____ INFORMATION SUPPLIED
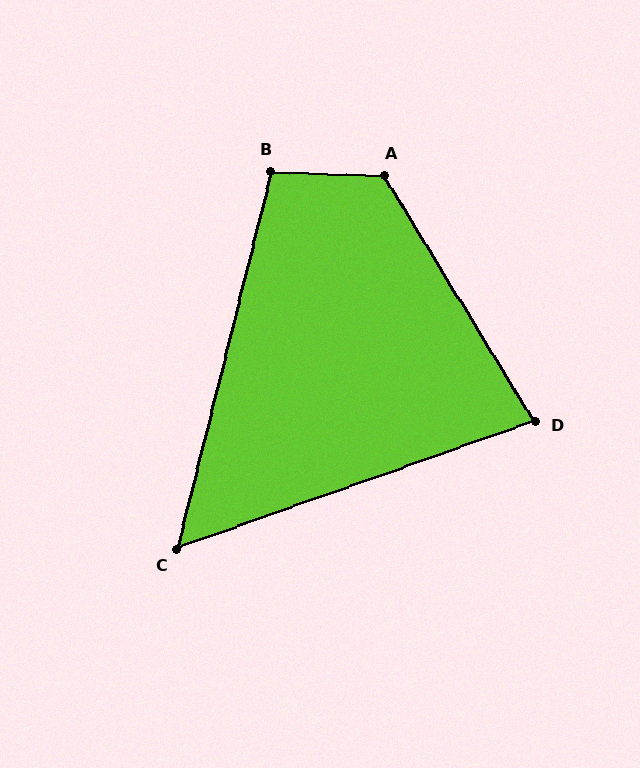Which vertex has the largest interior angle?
A, at approximately 123 degrees.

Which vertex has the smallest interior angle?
C, at approximately 57 degrees.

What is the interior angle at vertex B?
Approximately 102 degrees (obtuse).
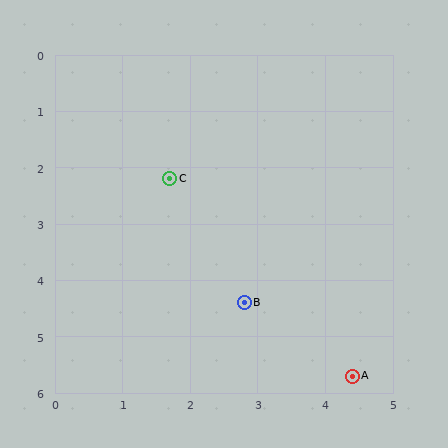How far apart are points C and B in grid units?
Points C and B are about 2.5 grid units apart.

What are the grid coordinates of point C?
Point C is at approximately (1.7, 2.2).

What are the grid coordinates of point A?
Point A is at approximately (4.4, 5.7).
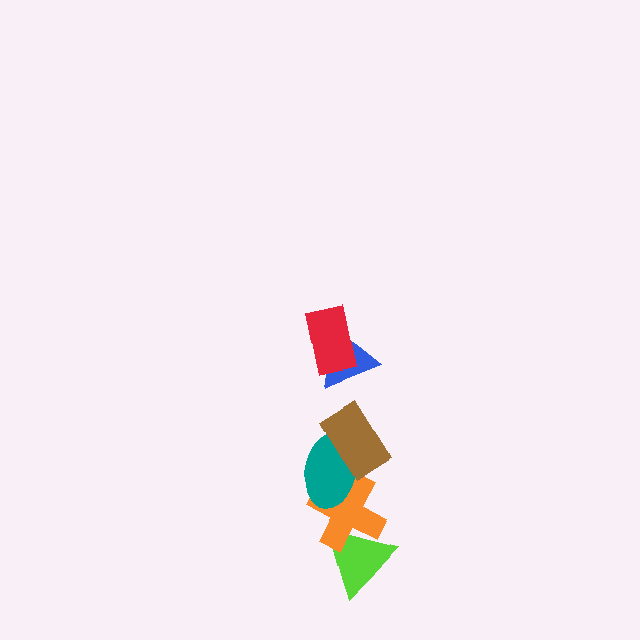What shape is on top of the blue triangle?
The red rectangle is on top of the blue triangle.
________
• GOAL
Copy out every line of the material above exactly, skipping the pictures.

• ANSWER FOR THE TASK
Which vertex has the largest interior angle?
A, at approximately 123 degrees.

Which vertex has the smallest interior angle?
C, at approximately 57 degrees.

What is the interior angle at vertex B?
Approximately 102 degrees (obtuse).
How far apart are points C and B in grid units?
Points C and B are about 2.5 grid units apart.

What are the grid coordinates of point C?
Point C is at approximately (1.7, 2.2).

What are the grid coordinates of point A?
Point A is at approximately (4.4, 5.7).
What shape is on top of the blue triangle?
The red rectangle is on top of the blue triangle.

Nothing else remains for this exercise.